* What is expected *
Give the data below again exactly as it stands. Omit the pictures.

Questions on shapes in pictures:

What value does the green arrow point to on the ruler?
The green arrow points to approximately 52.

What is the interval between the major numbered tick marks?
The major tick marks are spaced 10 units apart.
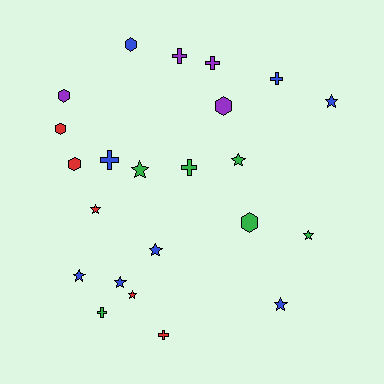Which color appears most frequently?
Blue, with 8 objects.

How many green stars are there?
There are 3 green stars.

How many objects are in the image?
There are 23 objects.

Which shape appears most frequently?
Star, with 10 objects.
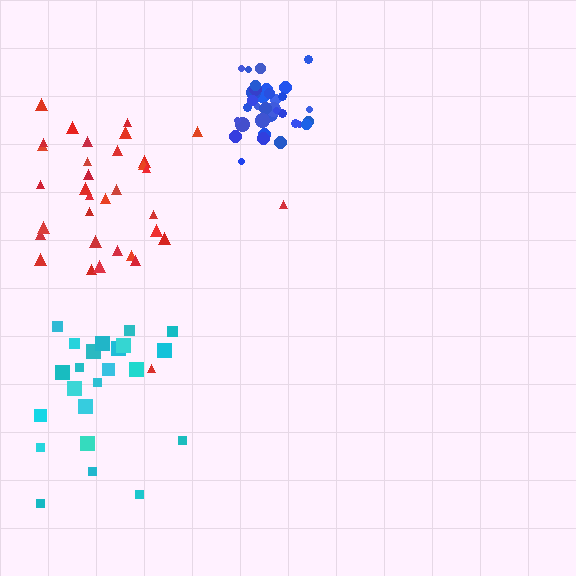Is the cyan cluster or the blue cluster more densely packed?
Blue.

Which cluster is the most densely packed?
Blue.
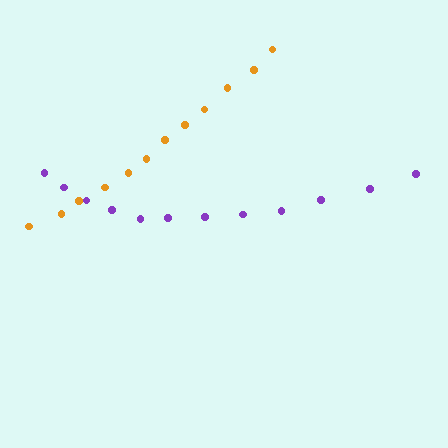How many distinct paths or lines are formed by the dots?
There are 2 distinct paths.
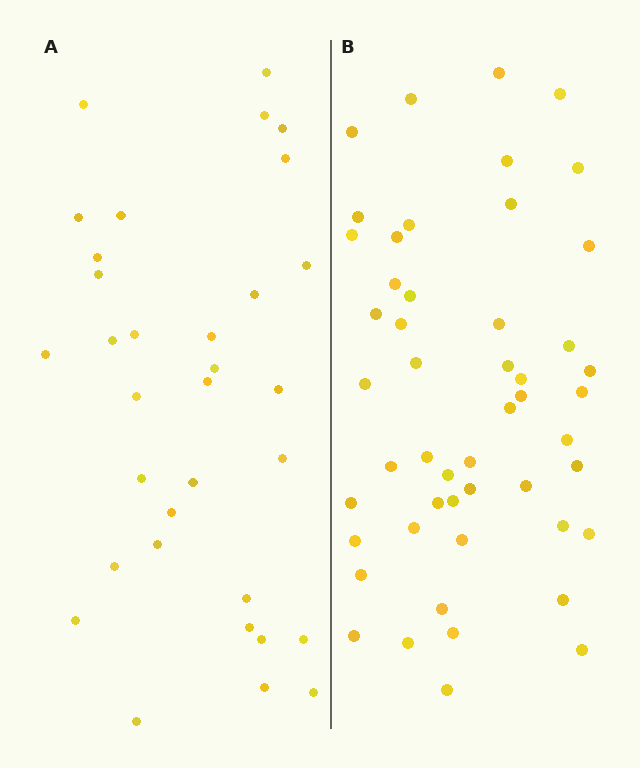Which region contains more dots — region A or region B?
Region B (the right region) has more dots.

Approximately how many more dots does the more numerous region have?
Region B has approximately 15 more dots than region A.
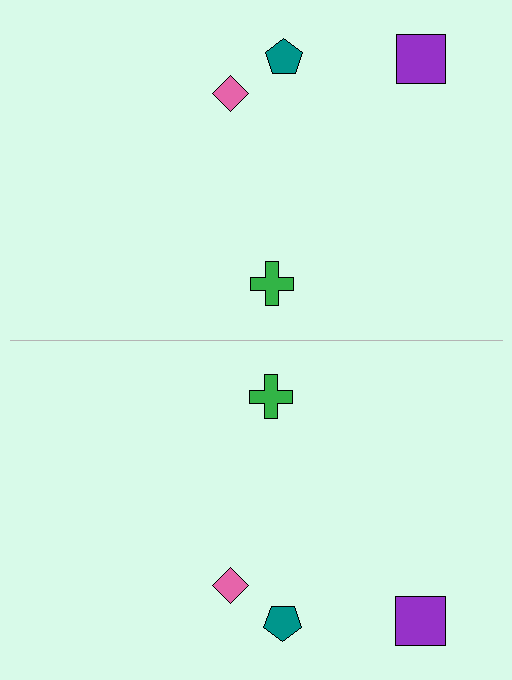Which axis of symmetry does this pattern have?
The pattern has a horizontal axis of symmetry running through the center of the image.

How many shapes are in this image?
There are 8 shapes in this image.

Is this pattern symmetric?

* Answer for this exercise *
What value does the green arrow point to on the ruler?
The green arrow points to approximately 52.

What is the interval between the major numbered tick marks?
The major tick marks are spaced 10 units apart.
Which color appears most frequently?
Blue, with 8 objects.

How many green stars are there?
There are 3 green stars.

How many objects are in the image?
There are 23 objects.

Which shape appears most frequently?
Star, with 10 objects.
Is the cyan cluster or the blue cluster more densely packed?
Blue.

Which cluster is the most densely packed?
Blue.
How many distinct paths or lines are formed by the dots?
There are 2 distinct paths.
Which region contains more dots — region A or region B?
Region B (the right region) has more dots.

Approximately how many more dots does the more numerous region have?
Region B has approximately 15 more dots than region A.
Which axis of symmetry does this pattern have?
The pattern has a horizontal axis of symmetry running through the center of the image.

How many shapes are in this image?
There are 8 shapes in this image.

Is this pattern symmetric?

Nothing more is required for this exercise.